[Start]

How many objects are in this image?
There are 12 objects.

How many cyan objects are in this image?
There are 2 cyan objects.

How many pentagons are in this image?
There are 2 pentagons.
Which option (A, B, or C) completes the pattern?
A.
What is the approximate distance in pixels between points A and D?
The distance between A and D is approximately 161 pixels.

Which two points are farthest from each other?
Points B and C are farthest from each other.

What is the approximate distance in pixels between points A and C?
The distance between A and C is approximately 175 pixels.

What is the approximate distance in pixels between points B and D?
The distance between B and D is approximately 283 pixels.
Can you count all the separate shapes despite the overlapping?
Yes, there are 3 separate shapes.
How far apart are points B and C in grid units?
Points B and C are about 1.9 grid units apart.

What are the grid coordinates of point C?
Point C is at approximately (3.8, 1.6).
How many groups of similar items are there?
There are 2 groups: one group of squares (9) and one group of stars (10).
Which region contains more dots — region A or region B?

[End]
[Start]

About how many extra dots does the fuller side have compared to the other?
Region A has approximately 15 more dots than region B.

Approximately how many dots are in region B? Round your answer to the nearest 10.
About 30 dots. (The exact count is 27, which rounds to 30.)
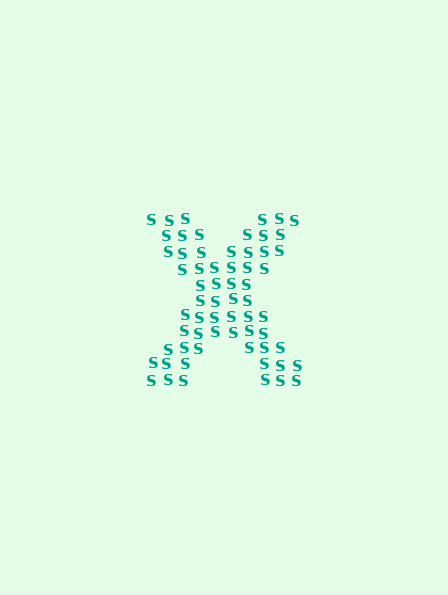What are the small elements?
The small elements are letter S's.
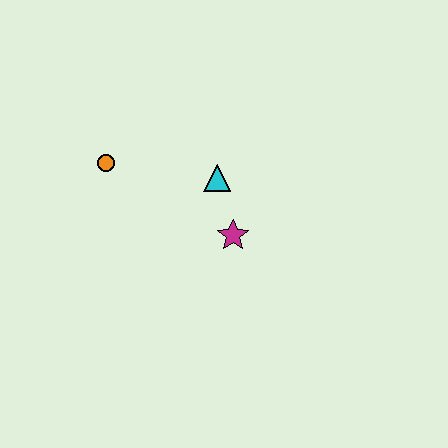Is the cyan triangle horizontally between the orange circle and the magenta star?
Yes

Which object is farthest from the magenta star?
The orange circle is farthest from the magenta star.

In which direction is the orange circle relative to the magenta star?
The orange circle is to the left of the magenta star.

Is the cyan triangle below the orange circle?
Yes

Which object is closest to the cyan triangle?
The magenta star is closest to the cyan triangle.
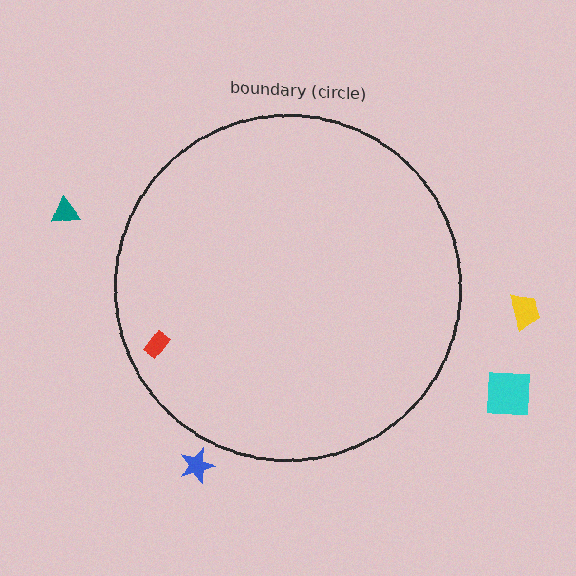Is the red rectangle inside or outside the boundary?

[End]
[Start]

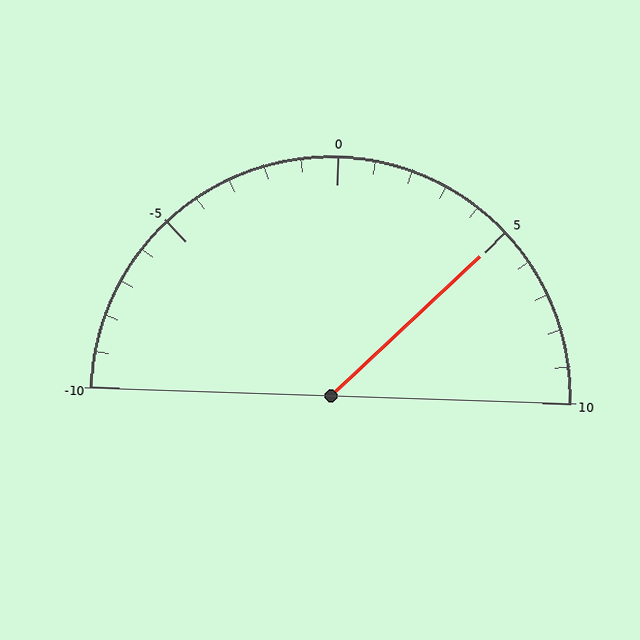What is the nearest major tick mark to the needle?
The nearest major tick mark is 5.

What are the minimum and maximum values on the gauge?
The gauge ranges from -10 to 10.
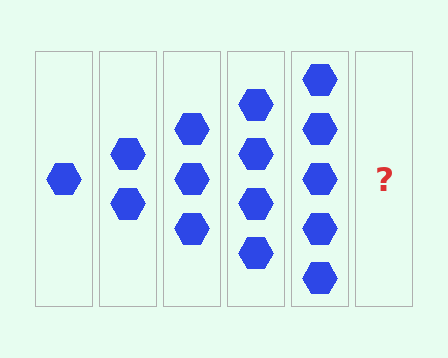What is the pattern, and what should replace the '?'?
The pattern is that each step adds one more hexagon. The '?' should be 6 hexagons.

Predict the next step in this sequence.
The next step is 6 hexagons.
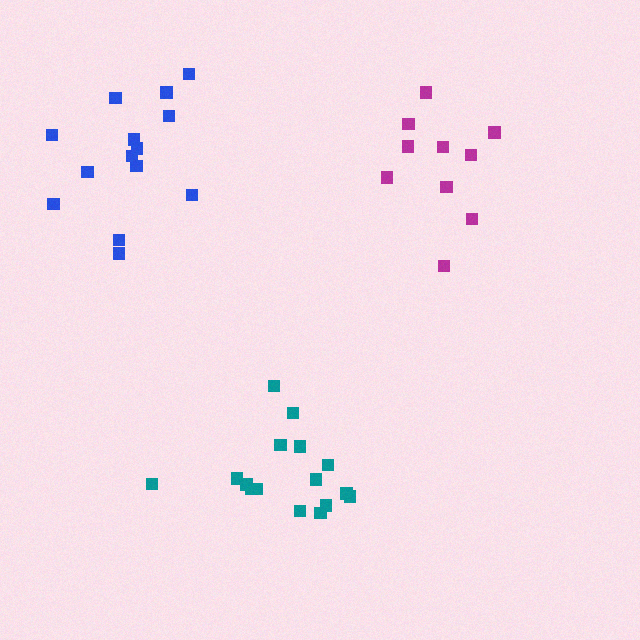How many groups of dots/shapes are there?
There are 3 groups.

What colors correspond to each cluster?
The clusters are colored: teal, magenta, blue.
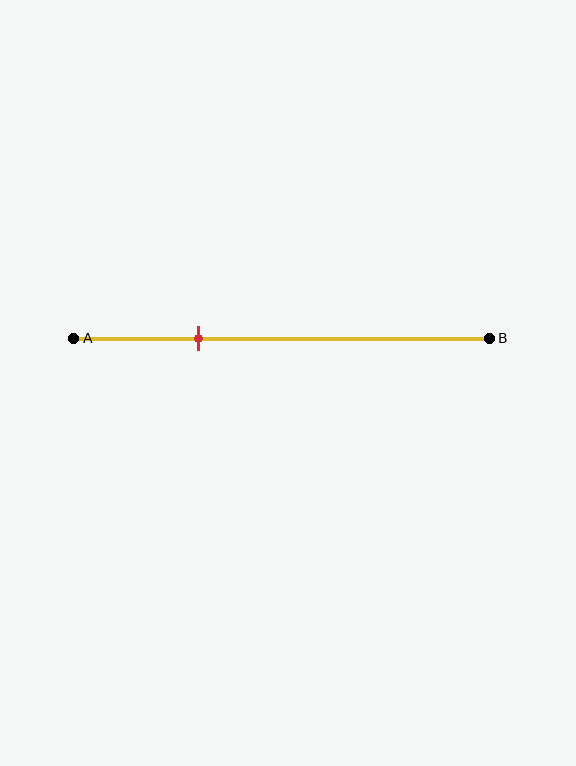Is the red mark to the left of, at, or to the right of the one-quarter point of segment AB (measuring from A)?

[End]

EXERCISE GOAL: Above are the records. Copy word for word only their lines from the one holding "Which object is closest to the cyan triangle?" through the one holding "Is the red rectangle", both included, and skip the images.

SOLUTION:
Which object is closest to the cyan triangle?
The magenta star is closest to the cyan triangle.
Is the red rectangle inside or outside the boundary?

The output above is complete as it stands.